■ GIVEN PROBLEM
Leaving out the pictures, please retype each record exactly.

---------- RECORDS

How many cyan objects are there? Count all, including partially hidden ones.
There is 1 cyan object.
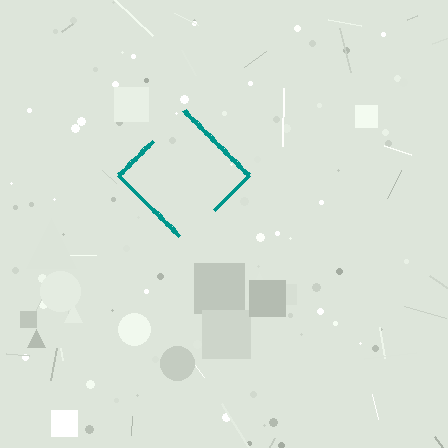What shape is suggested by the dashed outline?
The dashed outline suggests a diamond.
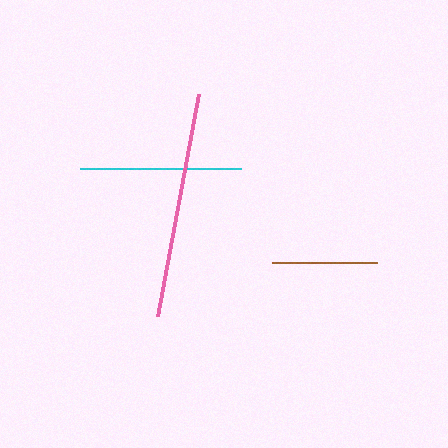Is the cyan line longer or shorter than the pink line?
The pink line is longer than the cyan line.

--------------------

■ EXERCISE RESULT
How many cyan objects are there? Count all, including partially hidden ones.
There is 1 cyan object.
What shape is suggested by the dashed outline?
The dashed outline suggests a diamond.
Is the cyan line longer or shorter than the pink line?
The pink line is longer than the cyan line.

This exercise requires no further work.